◆ **MATERIAL PROVIDED**
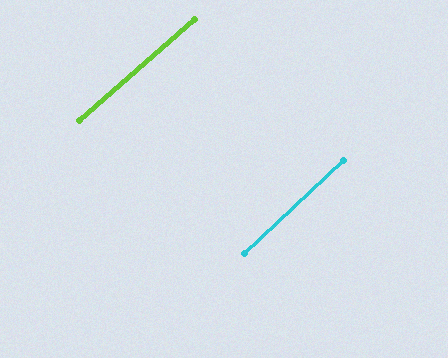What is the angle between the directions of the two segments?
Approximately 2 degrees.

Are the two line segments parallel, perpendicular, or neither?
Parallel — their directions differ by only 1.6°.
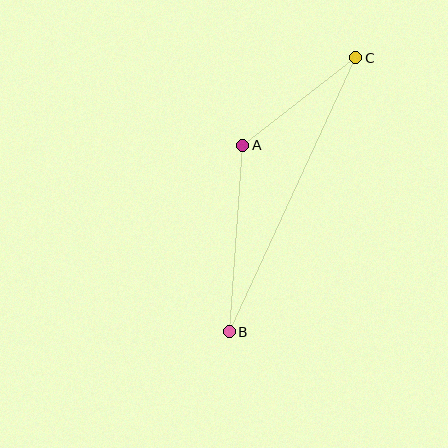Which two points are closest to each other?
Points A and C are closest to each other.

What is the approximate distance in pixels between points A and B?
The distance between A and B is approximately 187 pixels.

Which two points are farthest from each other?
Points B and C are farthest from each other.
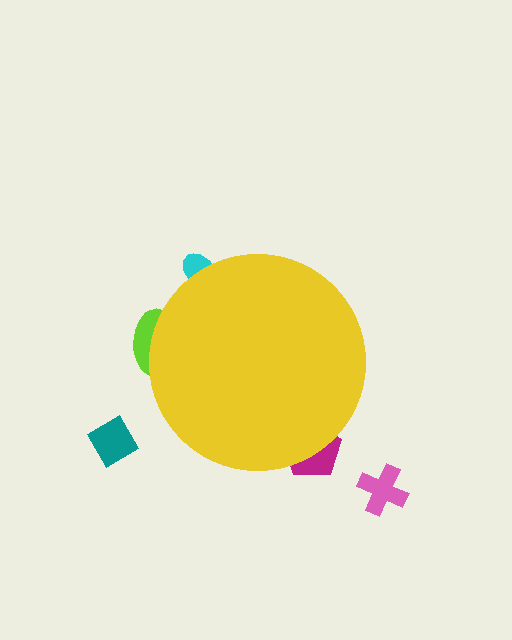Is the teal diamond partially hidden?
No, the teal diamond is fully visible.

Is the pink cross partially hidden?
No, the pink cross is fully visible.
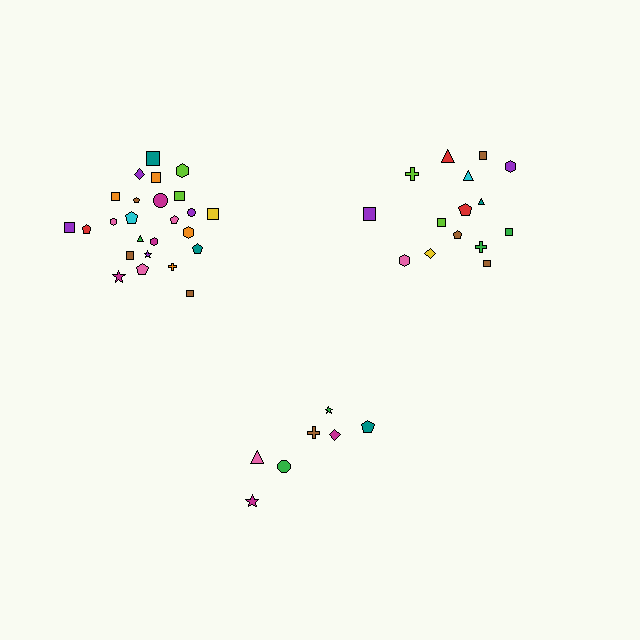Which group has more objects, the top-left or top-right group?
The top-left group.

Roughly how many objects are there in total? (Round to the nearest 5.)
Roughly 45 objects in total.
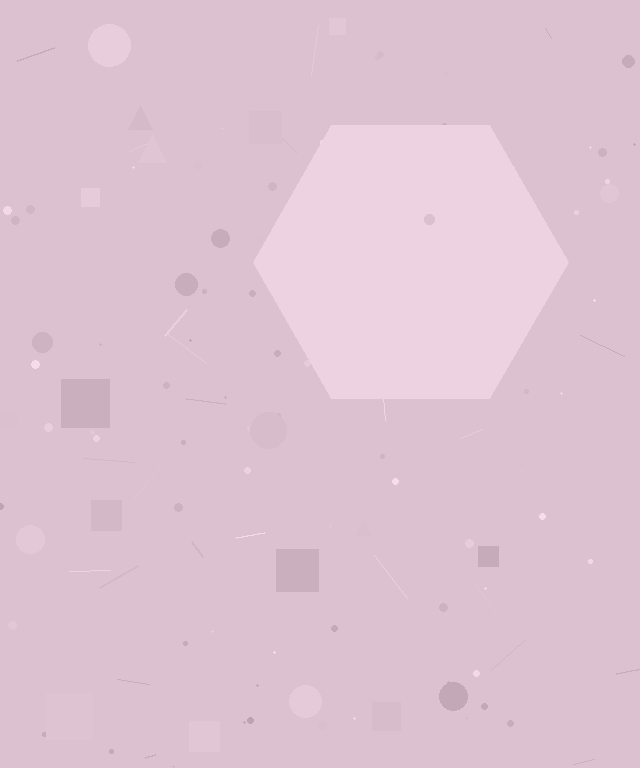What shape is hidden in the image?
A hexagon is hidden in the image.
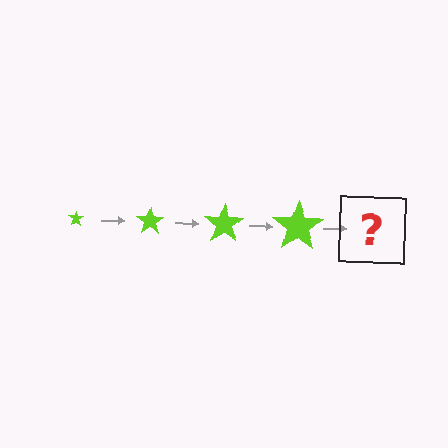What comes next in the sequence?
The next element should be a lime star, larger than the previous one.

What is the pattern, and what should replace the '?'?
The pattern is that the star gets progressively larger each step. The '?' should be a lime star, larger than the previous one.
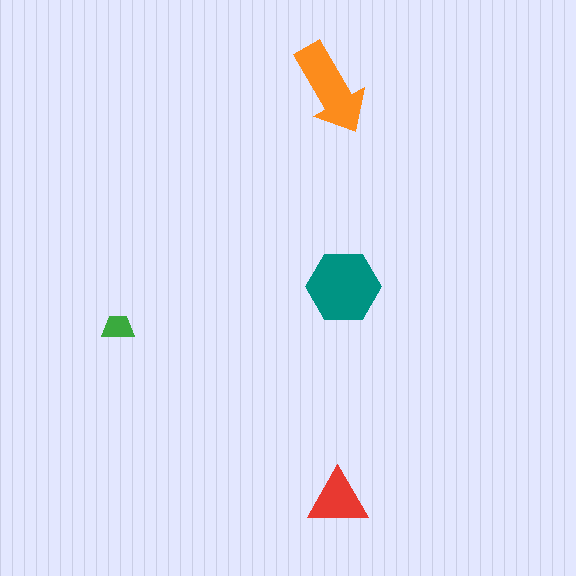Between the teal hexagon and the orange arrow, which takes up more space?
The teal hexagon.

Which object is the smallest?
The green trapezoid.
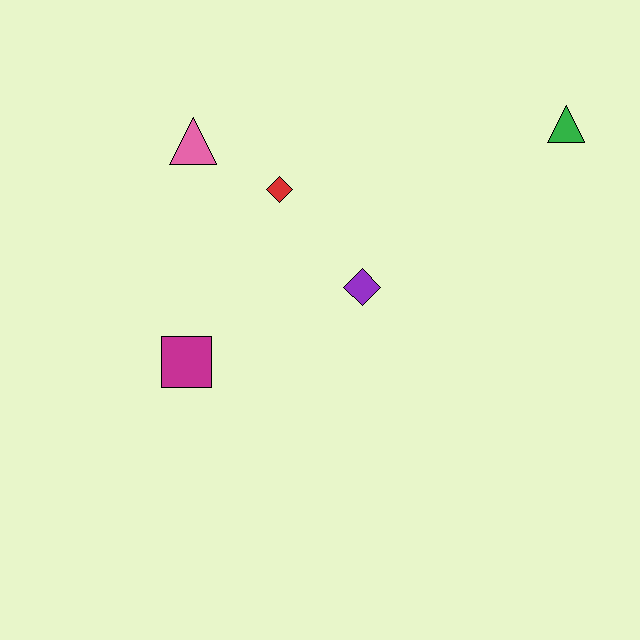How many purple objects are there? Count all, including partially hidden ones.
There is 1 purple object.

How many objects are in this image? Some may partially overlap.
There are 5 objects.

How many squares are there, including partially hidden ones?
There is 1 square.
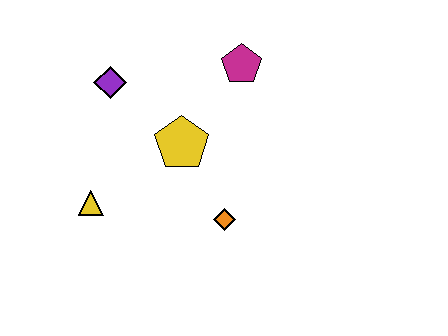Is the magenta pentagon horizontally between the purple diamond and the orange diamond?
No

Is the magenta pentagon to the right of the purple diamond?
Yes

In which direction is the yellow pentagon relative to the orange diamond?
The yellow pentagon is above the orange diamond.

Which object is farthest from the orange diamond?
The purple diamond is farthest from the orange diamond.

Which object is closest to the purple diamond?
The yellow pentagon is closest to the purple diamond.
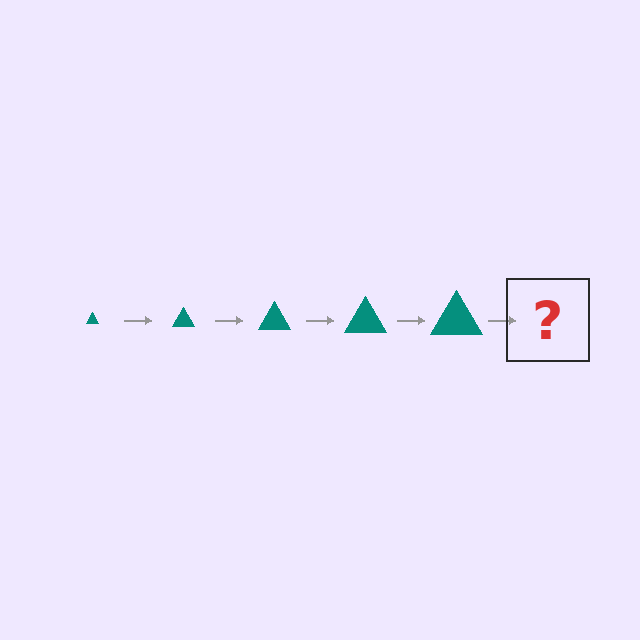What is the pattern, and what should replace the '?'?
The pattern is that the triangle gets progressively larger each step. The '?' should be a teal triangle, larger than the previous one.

◆ **YOUR GOAL**
Leave out all pictures, then copy the remaining material exactly.

◆ **RESPONSE TO THE TASK**
What is the angle between the directions of the two segments?
Approximately 2 degrees.

Are the two line segments parallel, perpendicular, or neither?
Parallel — their directions differ by only 1.6°.
Which two points are closest to each other?
Points A and C are closest to each other.

What is the approximate distance in pixels between points A and B?
The distance between A and B is approximately 187 pixels.

Which two points are farthest from each other?
Points B and C are farthest from each other.
Is the teal diamond partially hidden?
No, the teal diamond is fully visible.

Is the pink cross partially hidden?
No, the pink cross is fully visible.
Which group has more objects, the top-left or top-right group?
The top-left group.

Roughly how many objects are there in total? (Round to the nearest 5.)
Roughly 45 objects in total.
What shape is hidden in the image?
A hexagon is hidden in the image.
What comes next in the sequence?
The next element should be a lime star, larger than the previous one.

What is the pattern, and what should replace the '?'?
The pattern is that the star gets progressively larger each step. The '?' should be a lime star, larger than the previous one.
Between the teal hexagon and the orange arrow, which takes up more space?
The teal hexagon.

Which object is the smallest?
The green trapezoid.
How many purple objects are there? Count all, including partially hidden ones.
There is 1 purple object.

How many objects are in this image? Some may partially overlap.
There are 5 objects.

How many squares are there, including partially hidden ones?
There is 1 square.
Is the magenta pentagon horizontally between the purple diamond and the orange diamond?
No

Is the magenta pentagon to the right of the purple diamond?
Yes

In which direction is the yellow pentagon relative to the orange diamond?
The yellow pentagon is above the orange diamond.

Which object is farthest from the orange diamond?
The purple diamond is farthest from the orange diamond.

Which object is closest to the purple diamond?
The yellow pentagon is closest to the purple diamond.
What is the pattern, and what should replace the '?'?
The pattern is that the triangle gets progressively larger each step. The '?' should be a teal triangle, larger than the previous one.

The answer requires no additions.